++++ DATASET ROWS

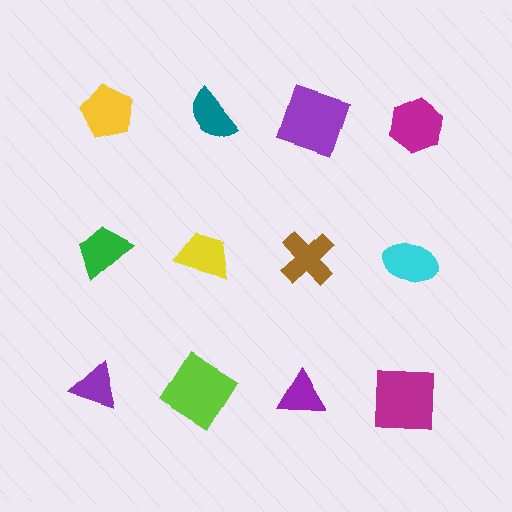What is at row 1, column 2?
A teal semicircle.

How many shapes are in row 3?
4 shapes.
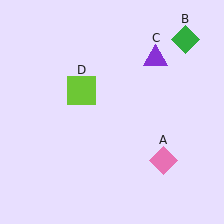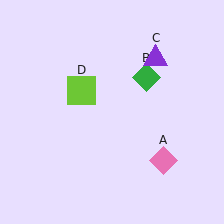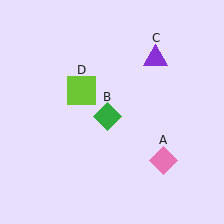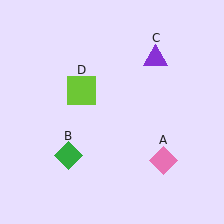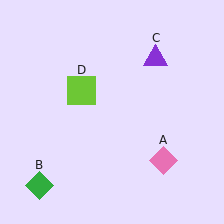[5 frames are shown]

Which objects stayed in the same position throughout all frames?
Pink diamond (object A) and purple triangle (object C) and lime square (object D) remained stationary.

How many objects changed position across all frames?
1 object changed position: green diamond (object B).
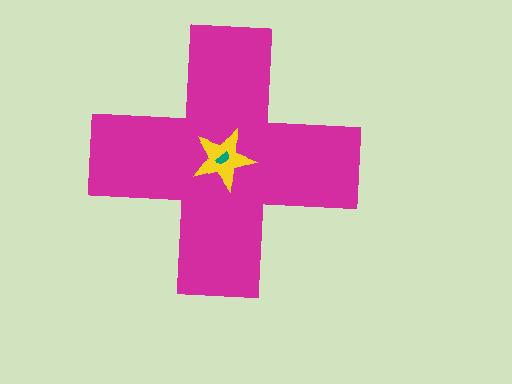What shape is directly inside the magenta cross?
The yellow star.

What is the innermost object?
The teal semicircle.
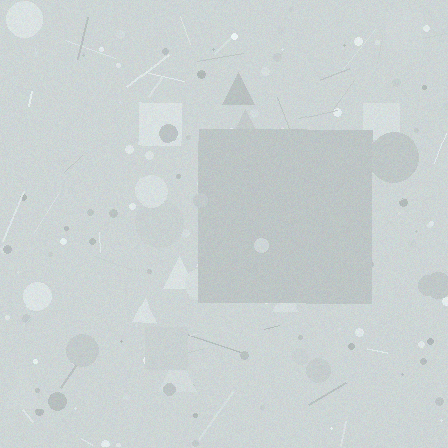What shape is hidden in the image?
A square is hidden in the image.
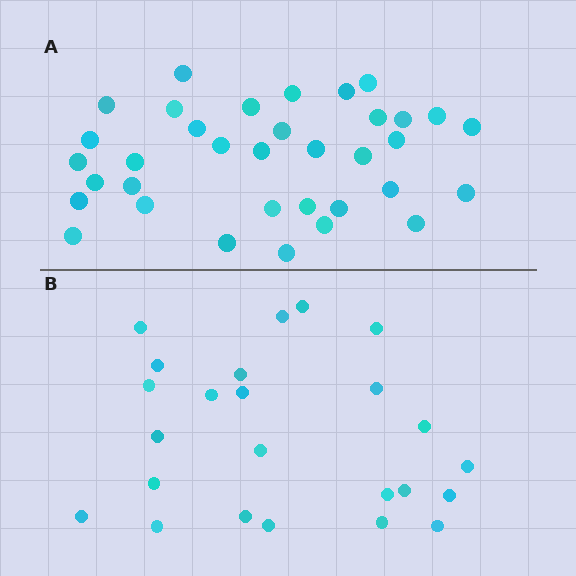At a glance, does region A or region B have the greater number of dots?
Region A (the top region) has more dots.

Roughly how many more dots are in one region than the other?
Region A has roughly 12 or so more dots than region B.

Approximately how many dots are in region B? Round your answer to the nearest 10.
About 20 dots. (The exact count is 24, which rounds to 20.)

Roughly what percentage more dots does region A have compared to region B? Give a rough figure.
About 45% more.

++++++++

- [JOB]:
Pass over all pictures while writing out the lines from the line with "What is the innermost object?" through the last line exactly.

- [EXERCISE SOLUTION]:
What is the innermost object?
The teal semicircle.
What shape is hidden in the image?
A square is hidden in the image.
At a glance, does region A or region B have the greater number of dots?
Region A (the top region) has more dots.

Roughly how many more dots are in one region than the other?
Region A has roughly 12 or so more dots than region B.

Approximately how many dots are in region B? Round your answer to the nearest 10.
About 20 dots. (The exact count is 24, which rounds to 20.)

Roughly what percentage more dots does region A have compared to region B? Give a rough figure.
About 45% more.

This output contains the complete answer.